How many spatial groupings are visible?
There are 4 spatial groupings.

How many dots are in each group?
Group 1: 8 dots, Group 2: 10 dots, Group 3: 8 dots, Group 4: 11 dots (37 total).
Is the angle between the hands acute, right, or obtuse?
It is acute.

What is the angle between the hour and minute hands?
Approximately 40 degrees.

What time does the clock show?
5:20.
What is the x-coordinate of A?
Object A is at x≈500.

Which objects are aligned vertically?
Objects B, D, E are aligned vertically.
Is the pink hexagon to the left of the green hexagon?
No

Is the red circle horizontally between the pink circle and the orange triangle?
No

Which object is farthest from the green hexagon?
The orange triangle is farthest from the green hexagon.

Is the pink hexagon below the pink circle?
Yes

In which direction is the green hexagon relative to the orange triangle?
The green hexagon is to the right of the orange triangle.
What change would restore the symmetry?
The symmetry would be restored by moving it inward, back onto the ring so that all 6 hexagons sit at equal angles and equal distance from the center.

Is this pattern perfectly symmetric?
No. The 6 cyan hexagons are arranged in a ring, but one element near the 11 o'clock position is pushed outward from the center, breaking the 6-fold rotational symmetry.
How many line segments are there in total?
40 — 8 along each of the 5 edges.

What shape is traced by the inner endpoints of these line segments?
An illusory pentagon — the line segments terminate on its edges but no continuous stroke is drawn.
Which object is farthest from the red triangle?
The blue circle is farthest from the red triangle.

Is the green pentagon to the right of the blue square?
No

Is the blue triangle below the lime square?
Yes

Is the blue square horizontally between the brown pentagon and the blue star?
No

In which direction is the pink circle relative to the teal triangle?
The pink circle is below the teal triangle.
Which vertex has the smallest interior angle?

..........

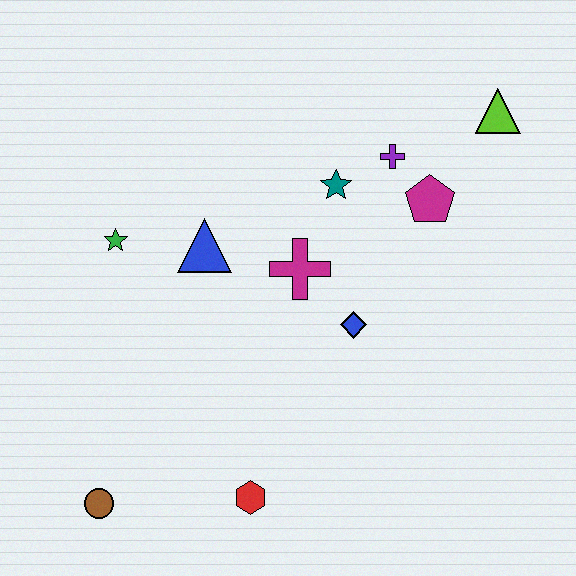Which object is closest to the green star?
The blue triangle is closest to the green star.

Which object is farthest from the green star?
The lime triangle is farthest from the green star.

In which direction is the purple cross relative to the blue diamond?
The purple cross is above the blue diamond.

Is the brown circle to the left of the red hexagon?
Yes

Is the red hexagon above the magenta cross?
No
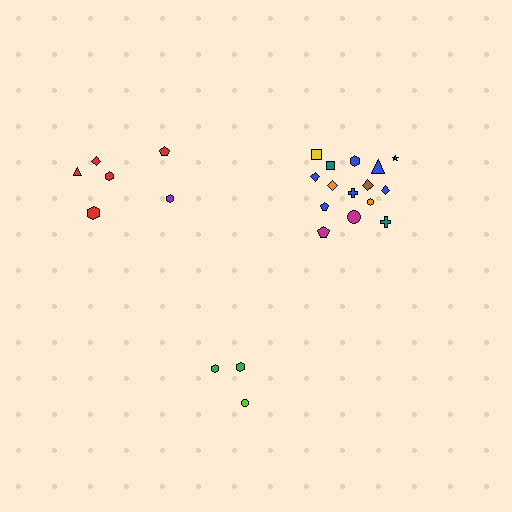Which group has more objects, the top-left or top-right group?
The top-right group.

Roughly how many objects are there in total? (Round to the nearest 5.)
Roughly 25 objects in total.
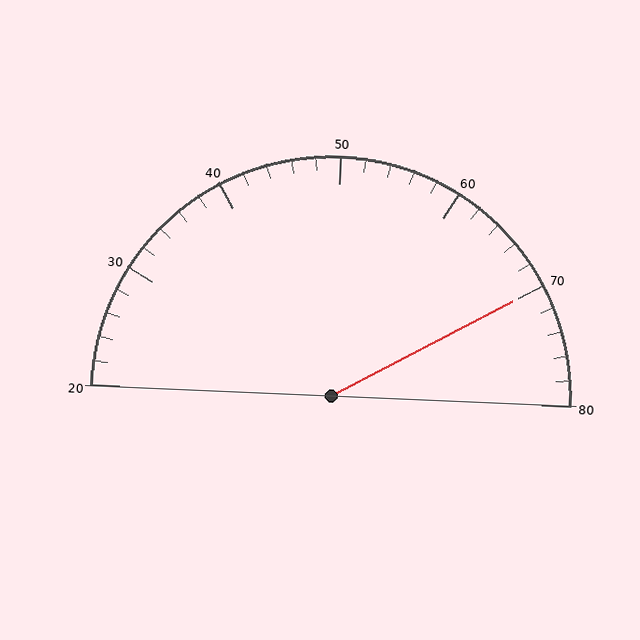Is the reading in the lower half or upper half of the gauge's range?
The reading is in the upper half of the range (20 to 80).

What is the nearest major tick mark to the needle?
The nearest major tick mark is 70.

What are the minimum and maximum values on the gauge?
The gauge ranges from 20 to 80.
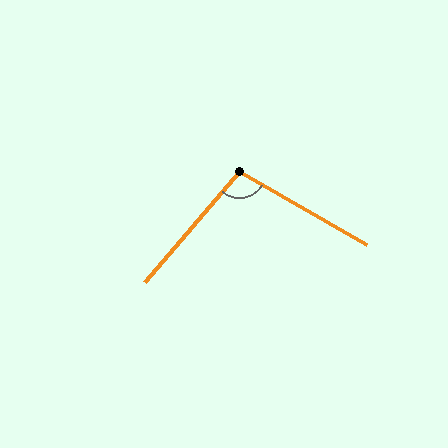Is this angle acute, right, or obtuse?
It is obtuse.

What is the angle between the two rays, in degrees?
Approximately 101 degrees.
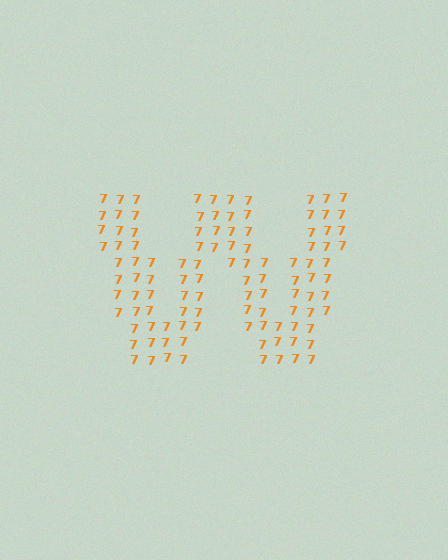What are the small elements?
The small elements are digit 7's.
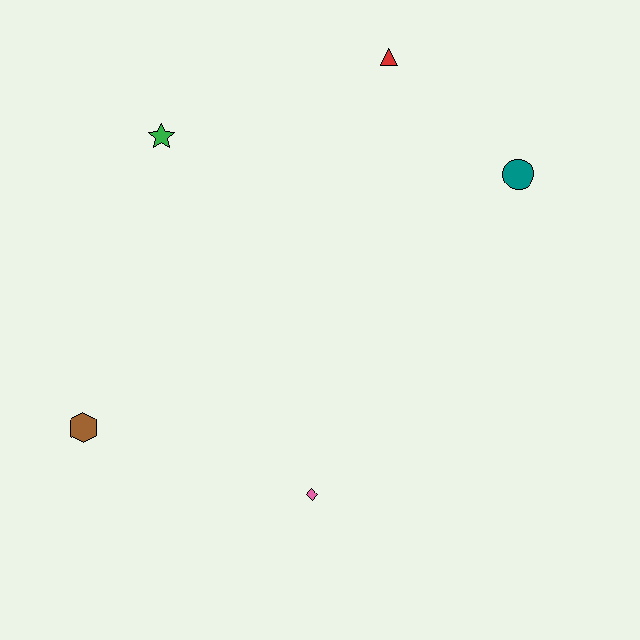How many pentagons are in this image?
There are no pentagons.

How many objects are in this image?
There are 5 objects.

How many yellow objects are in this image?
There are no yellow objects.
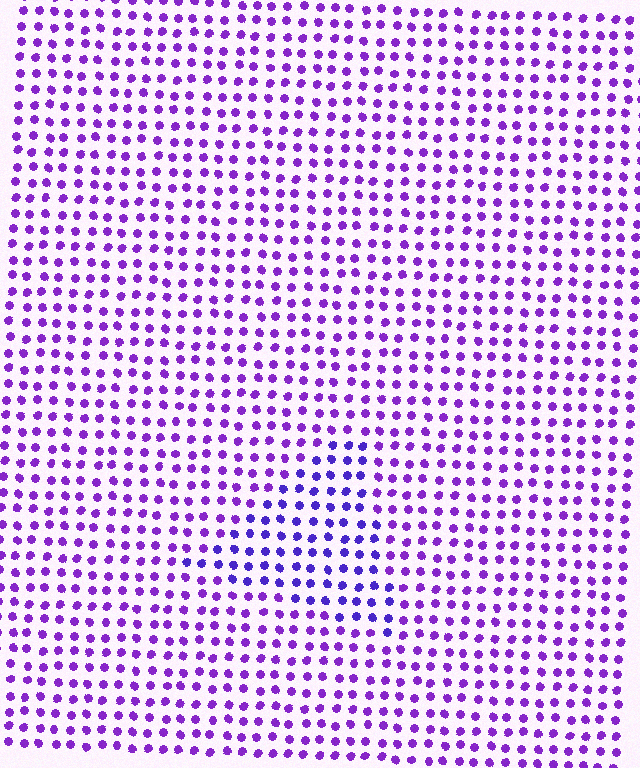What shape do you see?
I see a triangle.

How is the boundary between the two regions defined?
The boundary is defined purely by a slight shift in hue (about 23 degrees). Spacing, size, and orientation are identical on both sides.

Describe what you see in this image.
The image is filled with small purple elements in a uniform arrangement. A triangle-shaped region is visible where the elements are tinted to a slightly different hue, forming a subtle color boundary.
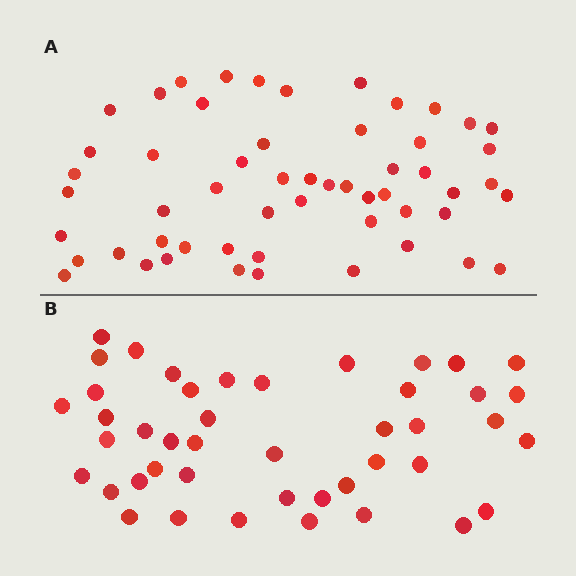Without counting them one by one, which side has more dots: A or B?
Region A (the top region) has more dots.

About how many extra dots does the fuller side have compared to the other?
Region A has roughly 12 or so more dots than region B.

..........

What is being asked: Output exactly the lines running from the line containing "Is this pattern perfectly symmetric?" through the line containing "Which vertex has the smallest interior angle?", and only those lines.

Result of the exercise:
Is this pattern perfectly symmetric?
No. The 6 cyan hexagons are arranged in a ring, but one element near the 11 o'clock position is pushed outward from the center, breaking the 6-fold rotational symmetry.
How many line segments are there in total?
40 — 8 along each of the 5 edges.

What shape is traced by the inner endpoints of these line segments?
An illusory pentagon — the line segments terminate on its edges but no continuous stroke is drawn.
Which object is farthest from the red triangle?
The blue circle is farthest from the red triangle.

Is the green pentagon to the right of the blue square?
No

Is the blue triangle below the lime square?
Yes

Is the blue square horizontally between the brown pentagon and the blue star?
No

In which direction is the pink circle relative to the teal triangle?
The pink circle is below the teal triangle.
Which vertex has the smallest interior angle?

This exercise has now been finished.